— Begin Data supplied —

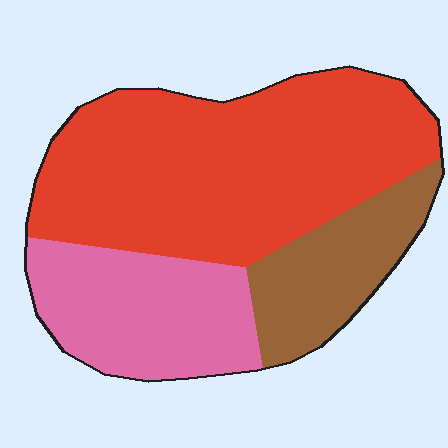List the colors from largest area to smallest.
From largest to smallest: red, pink, brown.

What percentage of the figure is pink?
Pink takes up about one quarter (1/4) of the figure.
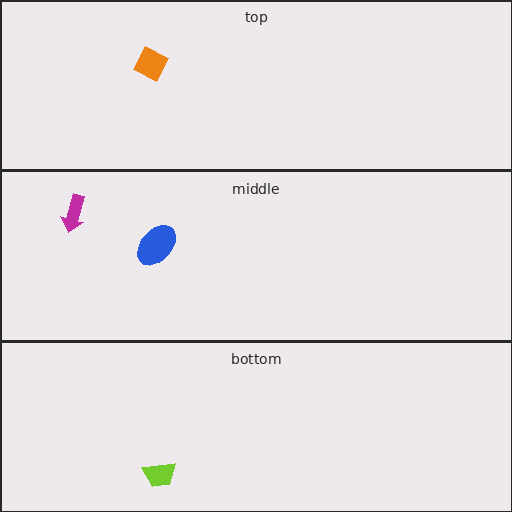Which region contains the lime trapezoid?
The bottom region.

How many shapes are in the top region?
1.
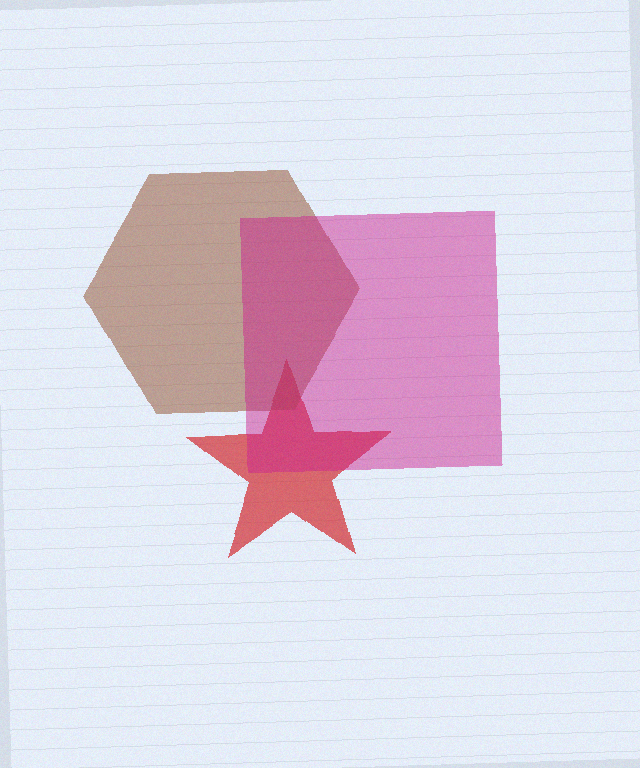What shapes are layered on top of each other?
The layered shapes are: a red star, a brown hexagon, a magenta square.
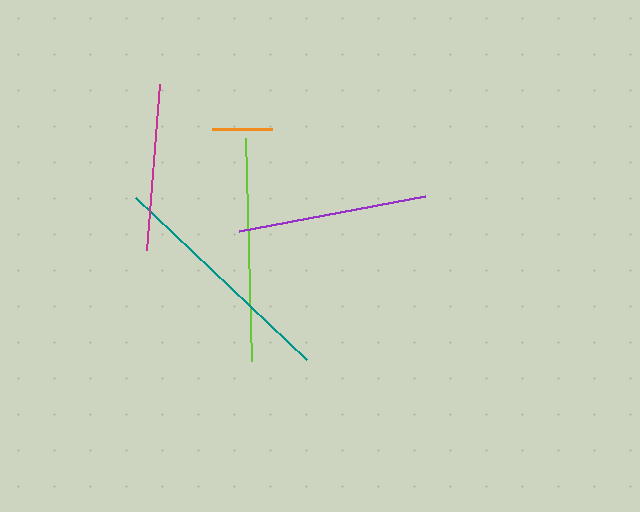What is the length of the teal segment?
The teal segment is approximately 235 pixels long.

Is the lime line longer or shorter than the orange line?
The lime line is longer than the orange line.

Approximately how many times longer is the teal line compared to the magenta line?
The teal line is approximately 1.4 times the length of the magenta line.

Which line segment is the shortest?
The orange line is the shortest at approximately 60 pixels.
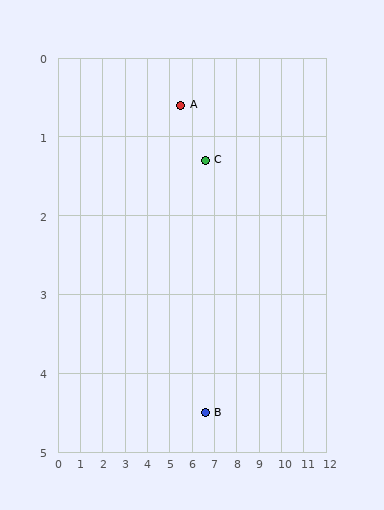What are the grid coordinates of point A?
Point A is at approximately (5.5, 0.6).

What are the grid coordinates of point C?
Point C is at approximately (6.6, 1.3).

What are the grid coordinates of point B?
Point B is at approximately (6.6, 4.5).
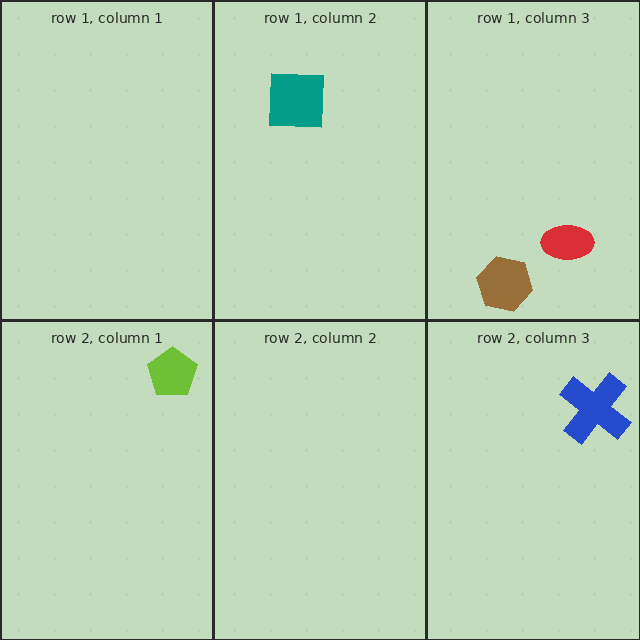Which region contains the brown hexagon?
The row 1, column 3 region.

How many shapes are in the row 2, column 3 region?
1.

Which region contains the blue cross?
The row 2, column 3 region.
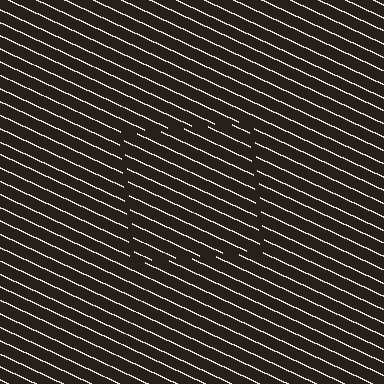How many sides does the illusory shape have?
4 sides — the line-ends trace a square.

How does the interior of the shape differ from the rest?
The interior of the shape contains the same grating, shifted by half a period — the contour is defined by the phase discontinuity where line-ends from the inner and outer gratings abut.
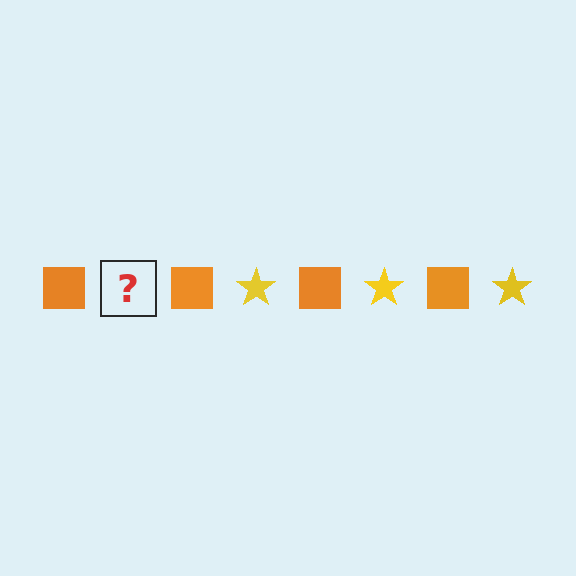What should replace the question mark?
The question mark should be replaced with a yellow star.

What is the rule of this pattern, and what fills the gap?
The rule is that the pattern alternates between orange square and yellow star. The gap should be filled with a yellow star.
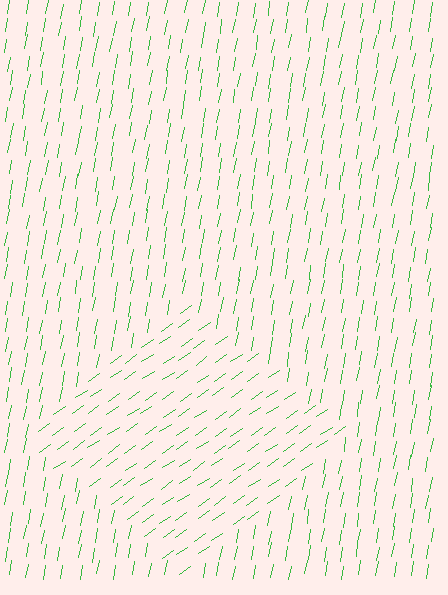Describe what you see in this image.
The image is filled with small green line segments. A diamond region in the image has lines oriented differently from the surrounding lines, creating a visible texture boundary.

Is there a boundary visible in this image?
Yes, there is a texture boundary formed by a change in line orientation.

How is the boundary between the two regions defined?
The boundary is defined purely by a change in line orientation (approximately 45 degrees difference). All lines are the same color and thickness.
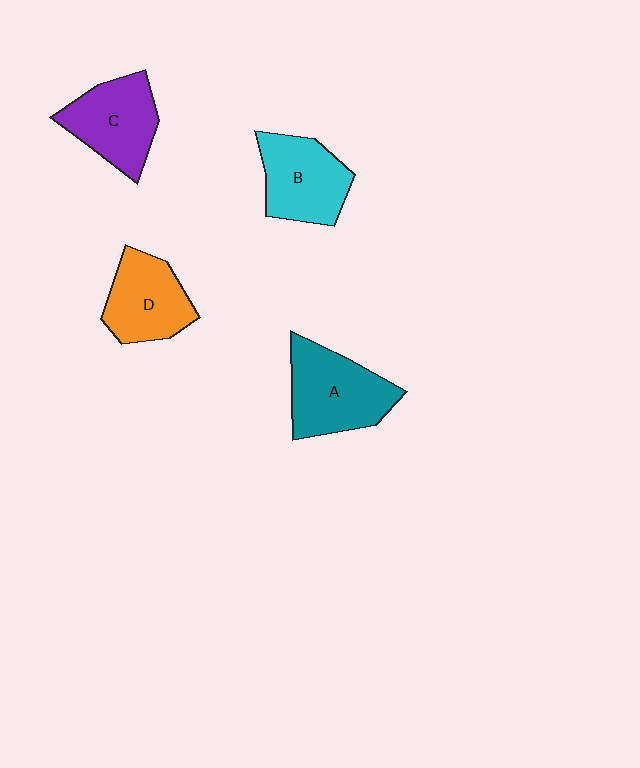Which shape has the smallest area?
Shape D (orange).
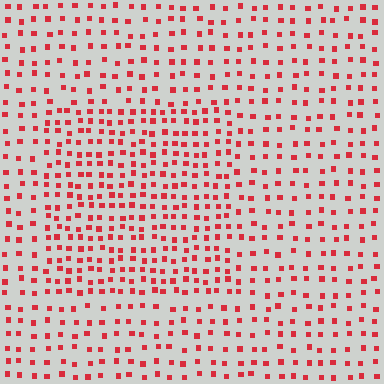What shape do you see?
I see a rectangle.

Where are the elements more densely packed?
The elements are more densely packed inside the rectangle boundary.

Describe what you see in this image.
The image contains small red elements arranged at two different densities. A rectangle-shaped region is visible where the elements are more densely packed than the surrounding area.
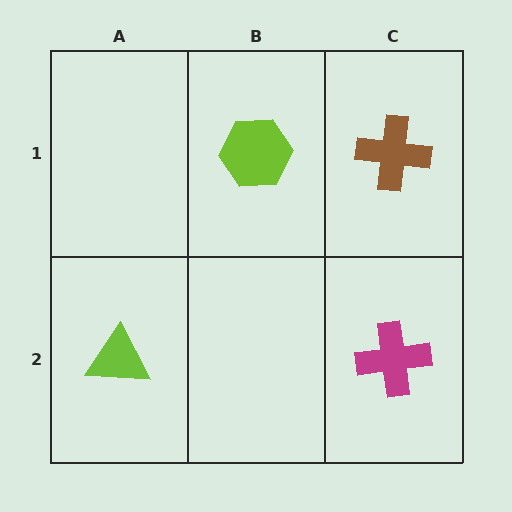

— End Data supplied —

__Written instruction__
Give back the entries verbatim. Do not include any picture.

__Written response__
List the colors from largest area to smallest.
From largest to smallest: red, pink, brown.

What percentage of the figure is pink?
Pink takes up about one quarter (1/4) of the figure.
Which region contains the lime trapezoid?
The bottom region.

How many shapes are in the top region?
1.
What shapes are layered on top of each other?
The layered shapes are: a red star, a brown hexagon, a magenta square.
What is the length of the teal segment?
The teal segment is approximately 235 pixels long.

Is the lime line longer or shorter than the orange line?
The lime line is longer than the orange line.

Approximately how many times longer is the teal line compared to the magenta line?
The teal line is approximately 1.4 times the length of the magenta line.

Which line segment is the shortest?
The orange line is the shortest at approximately 60 pixels.
What are the grid coordinates of point A?
Point A is at approximately (5.5, 0.6).

What are the grid coordinates of point C?
Point C is at approximately (6.6, 1.3).

What are the grid coordinates of point B?
Point B is at approximately (6.6, 4.5).
Which region contains the brown hexagon?
The row 1, column 3 region.

How many shapes are in the row 2, column 3 region?
1.

Which region contains the blue cross?
The row 2, column 3 region.
How many sides does the illusory shape have?
4 sides — the line-ends trace a square.

How does the interior of the shape differ from the rest?
The interior of the shape contains the same grating, shifted by half a period — the contour is defined by the phase discontinuity where line-ends from the inner and outer gratings abut.
What should replace the question mark?
The question mark should be replaced with a yellow star.

What is the rule of this pattern, and what fills the gap?
The rule is that the pattern alternates between orange square and yellow star. The gap should be filled with a yellow star.
Describe what you see in this image.
The image is filled with small green line segments. A diamond region in the image has lines oriented differently from the surrounding lines, creating a visible texture boundary.

Is there a boundary visible in this image?
Yes, there is a texture boundary formed by a change in line orientation.

How is the boundary between the two regions defined?
The boundary is defined purely by a change in line orientation (approximately 45 degrees difference). All lines are the same color and thickness.
Which shape has the smallest area?
Shape D (orange).
What shape do you see?
I see a rectangle.

Where are the elements more densely packed?
The elements are more densely packed inside the rectangle boundary.

Describe what you see in this image.
The image contains small red elements arranged at two different densities. A rectangle-shaped region is visible where the elements are more densely packed than the surrounding area.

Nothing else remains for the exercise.